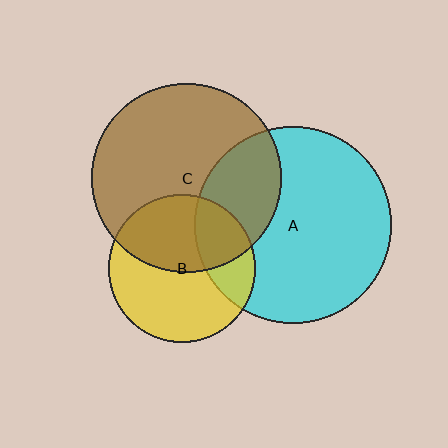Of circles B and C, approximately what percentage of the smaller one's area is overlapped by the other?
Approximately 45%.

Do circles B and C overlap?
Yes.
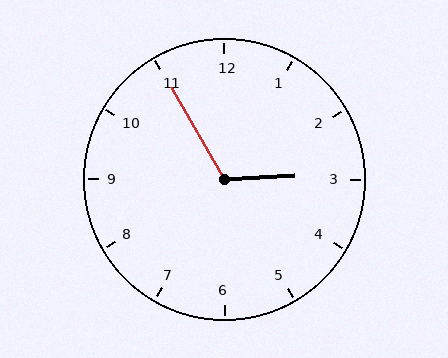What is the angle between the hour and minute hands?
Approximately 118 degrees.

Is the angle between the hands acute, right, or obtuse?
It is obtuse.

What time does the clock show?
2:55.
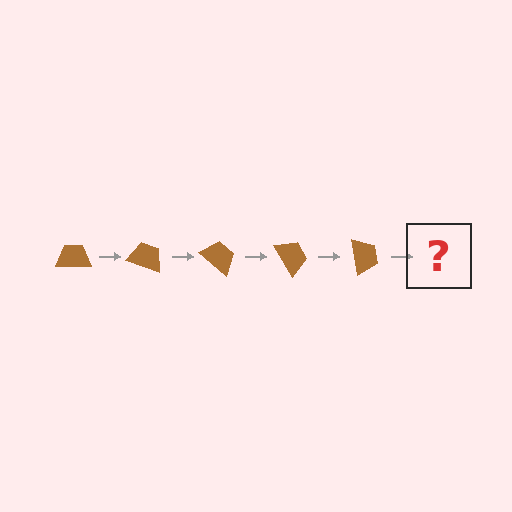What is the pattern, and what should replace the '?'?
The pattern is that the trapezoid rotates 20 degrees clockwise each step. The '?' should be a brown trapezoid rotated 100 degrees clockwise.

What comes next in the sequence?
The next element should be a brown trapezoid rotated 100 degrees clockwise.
======
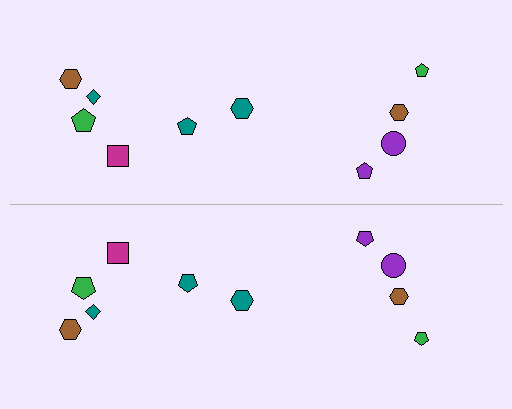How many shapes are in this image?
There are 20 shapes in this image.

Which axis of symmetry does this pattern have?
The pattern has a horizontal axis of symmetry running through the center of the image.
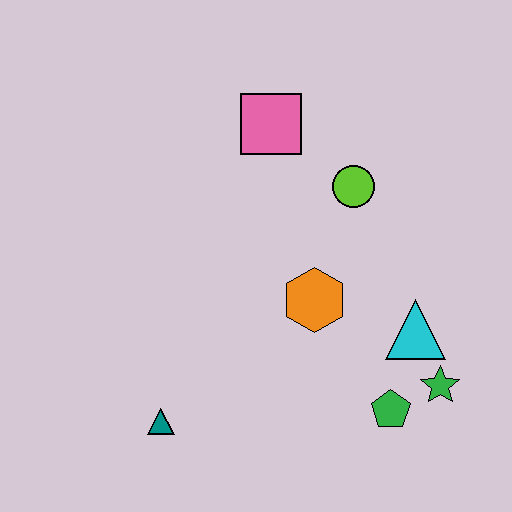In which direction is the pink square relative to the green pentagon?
======
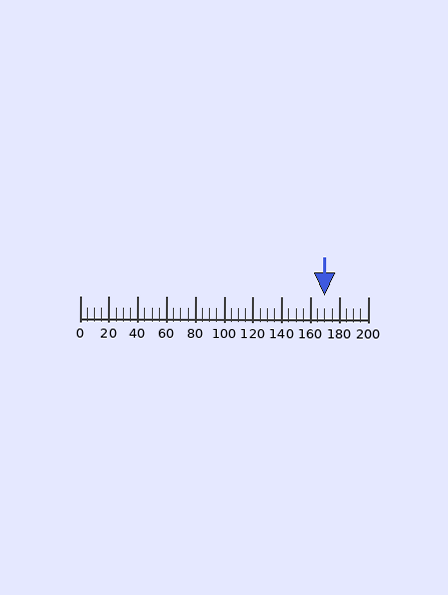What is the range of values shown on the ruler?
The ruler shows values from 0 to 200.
======
### Exercise instructions
For the material above, give again only the lines starting at the line that contains "How many shapes are in this image?" and ending at the line that contains "In which direction". Pictures do not belong in the copy.

### Task answer
How many shapes are in this image?
There are 20 shapes in this image.

Which axis of symmetry does this pattern have?
The pattern has a horizontal axis of symmetry running through the center of the image.
In which direction is the pink square relative to the green pentagon?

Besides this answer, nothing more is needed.